- _Request_: The records below are to be quoted in full; please keep every word exact.

## Start Supplied records

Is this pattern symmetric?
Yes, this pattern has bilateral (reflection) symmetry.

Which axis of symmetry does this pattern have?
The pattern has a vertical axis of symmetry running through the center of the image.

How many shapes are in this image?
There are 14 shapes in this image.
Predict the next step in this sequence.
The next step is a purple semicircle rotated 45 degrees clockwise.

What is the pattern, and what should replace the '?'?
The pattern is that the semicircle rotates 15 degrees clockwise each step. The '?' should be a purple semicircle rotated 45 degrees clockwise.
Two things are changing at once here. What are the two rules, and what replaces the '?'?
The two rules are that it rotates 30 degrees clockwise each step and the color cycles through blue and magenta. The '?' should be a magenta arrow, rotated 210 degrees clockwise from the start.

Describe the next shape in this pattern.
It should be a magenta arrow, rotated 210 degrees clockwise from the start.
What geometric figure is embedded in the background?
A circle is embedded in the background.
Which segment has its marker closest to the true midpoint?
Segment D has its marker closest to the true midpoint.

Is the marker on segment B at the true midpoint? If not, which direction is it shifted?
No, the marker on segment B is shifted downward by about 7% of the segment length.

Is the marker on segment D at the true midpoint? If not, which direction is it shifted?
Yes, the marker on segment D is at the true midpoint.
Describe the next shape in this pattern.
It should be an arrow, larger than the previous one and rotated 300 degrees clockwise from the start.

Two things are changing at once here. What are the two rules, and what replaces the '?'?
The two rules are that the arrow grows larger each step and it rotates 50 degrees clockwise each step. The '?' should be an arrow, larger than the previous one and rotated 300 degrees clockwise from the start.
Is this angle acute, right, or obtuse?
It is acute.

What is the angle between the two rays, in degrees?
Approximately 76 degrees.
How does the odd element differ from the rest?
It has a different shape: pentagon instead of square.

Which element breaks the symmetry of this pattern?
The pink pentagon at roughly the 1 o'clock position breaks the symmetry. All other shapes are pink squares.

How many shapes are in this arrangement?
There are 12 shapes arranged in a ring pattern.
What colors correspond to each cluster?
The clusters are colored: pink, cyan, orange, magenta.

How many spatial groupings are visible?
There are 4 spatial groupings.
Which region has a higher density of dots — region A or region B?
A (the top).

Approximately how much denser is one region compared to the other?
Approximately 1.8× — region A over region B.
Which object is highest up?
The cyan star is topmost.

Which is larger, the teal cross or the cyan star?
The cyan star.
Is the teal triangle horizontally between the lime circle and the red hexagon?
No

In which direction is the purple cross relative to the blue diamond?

## End Supplied records

- _Exercise solution_:
Is this pattern symmetric?
Yes, this pattern has bilateral (reflection) symmetry.

Which axis of symmetry does this pattern have?
The pattern has a vertical axis of symmetry running through the center of the image.

How many shapes are in this image?
There are 14 shapes in this image.
Predict the next step in this sequence.
The next step is a purple semicircle rotated 45 degrees clockwise.

What is the pattern, and what should replace the '?'?
The pattern is that the semicircle rotates 15 degrees clockwise each step. The '?' should be a purple semicircle rotated 45 degrees clockwise.
Two things are changing at once here. What are the two rules, and what replaces the '?'?
The two rules are that it rotates 30 degrees clockwise each step and the color cycles through blue and magenta. The '?' should be a magenta arrow, rotated 210 degrees clockwise from the start.

Describe the next shape in this pattern.
It should be a magenta arrow, rotated 210 degrees clockwise from the start.
What geometric figure is embedded in the background?
A circle is embedded in the background.
Which segment has its marker closest to the true midpoint?
Segment D has its marker closest to the true midpoint.

Is the marker on segment B at the true midpoint? If not, which direction is it shifted?
No, the marker on segment B is shifted downward by about 7% of the segment length.

Is the marker on segment D at the true midpoint? If not, which direction is it shifted?
Yes, the marker on segment D is at the true midpoint.
Describe the next shape in this pattern.
It should be an arrow, larger than the previous one and rotated 300 degrees clockwise from the start.

Two things are changing at once here. What are the two rules, and what replaces the '?'?
The two rules are that the arrow grows larger each step and it rotates 50 degrees clockwise each step. The '?' should be an arrow, larger than the previous one and rotated 300 degrees clockwise from the start.
Is this angle acute, right, or obtuse?
It is acute.

What is the angle between the two rays, in degrees?
Approximately 76 degrees.
How does the odd element differ from the rest?
It has a different shape: pentagon instead of square.

Which element breaks the symmetry of this pattern?
The pink pentagon at roughly the 1 o'clock position breaks the symmetry. All other shapes are pink squares.

How many shapes are in this arrangement?
There are 12 shapes arranged in a ring pattern.
What colors correspond to each cluster?
The clusters are colored: pink, cyan, orange, magenta.

How many spatial groupings are visible?
There are 4 spatial groupings.
Which region has a higher density of dots — region A or region B?
A (the top).

Approximately how much denser is one region compared to the other?
Approximately 1.8× — region A over region B.
Which object is highest up?
The cyan star is topmost.

Which is larger, the teal cross or the cyan star?
The cyan star.
Is the teal triangle horizontally between the lime circle and the red hexagon?
No

In which direction is the purple cross relative to the blue diamond?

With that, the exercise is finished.